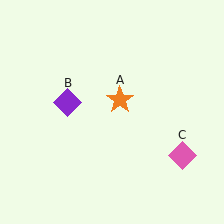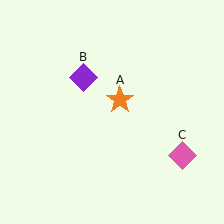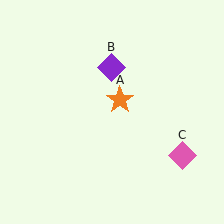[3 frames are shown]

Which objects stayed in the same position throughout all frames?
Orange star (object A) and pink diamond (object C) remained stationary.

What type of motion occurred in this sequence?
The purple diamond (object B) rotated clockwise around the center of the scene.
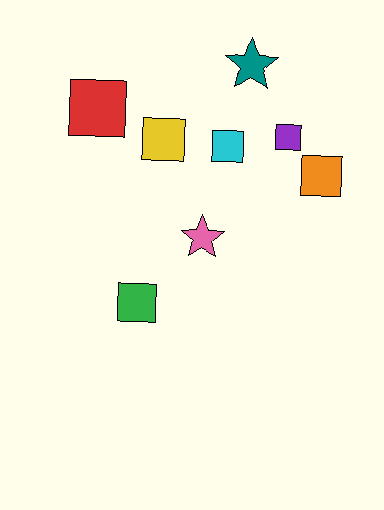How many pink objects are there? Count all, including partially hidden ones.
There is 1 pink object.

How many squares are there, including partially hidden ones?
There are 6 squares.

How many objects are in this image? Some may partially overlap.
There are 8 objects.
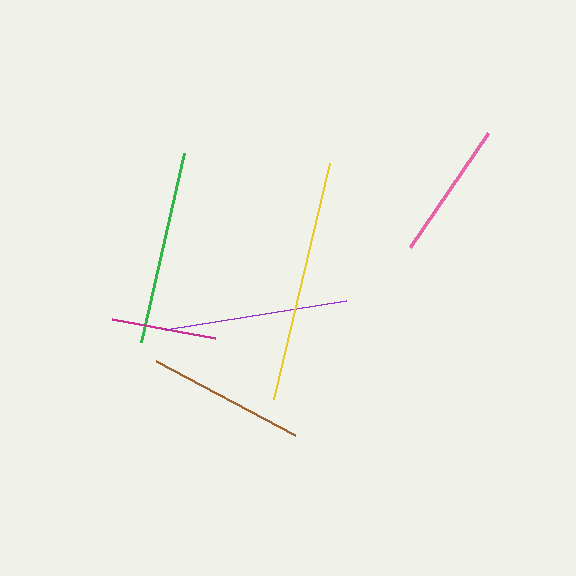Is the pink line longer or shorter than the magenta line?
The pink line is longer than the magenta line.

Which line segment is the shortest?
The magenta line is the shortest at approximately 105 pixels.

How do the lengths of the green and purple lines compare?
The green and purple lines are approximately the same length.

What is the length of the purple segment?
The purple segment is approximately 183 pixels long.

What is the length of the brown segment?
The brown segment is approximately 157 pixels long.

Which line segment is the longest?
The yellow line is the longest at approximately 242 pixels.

→ **Challenge**
Repeat the records above exactly, omitting every picture.

→ **Answer**
[3 frames are shown]

Which objects stayed in the same position throughout all frames?
Orange star (object A) and pink diamond (object C) remained stationary.

What type of motion occurred in this sequence?
The purple diamond (object B) rotated clockwise around the center of the scene.
How many pink objects are there? Count all, including partially hidden ones.
There is 1 pink object.

How many squares are there, including partially hidden ones?
There are 6 squares.

How many objects are in this image? Some may partially overlap.
There are 8 objects.
Is the pink line longer or shorter than the magenta line?
The pink line is longer than the magenta line.

Which line segment is the shortest?
The magenta line is the shortest at approximately 105 pixels.

How do the lengths of the green and purple lines compare?
The green and purple lines are approximately the same length.

What is the length of the purple segment?
The purple segment is approximately 183 pixels long.

What is the length of the brown segment?
The brown segment is approximately 157 pixels long.

Which line segment is the longest?
The yellow line is the longest at approximately 242 pixels.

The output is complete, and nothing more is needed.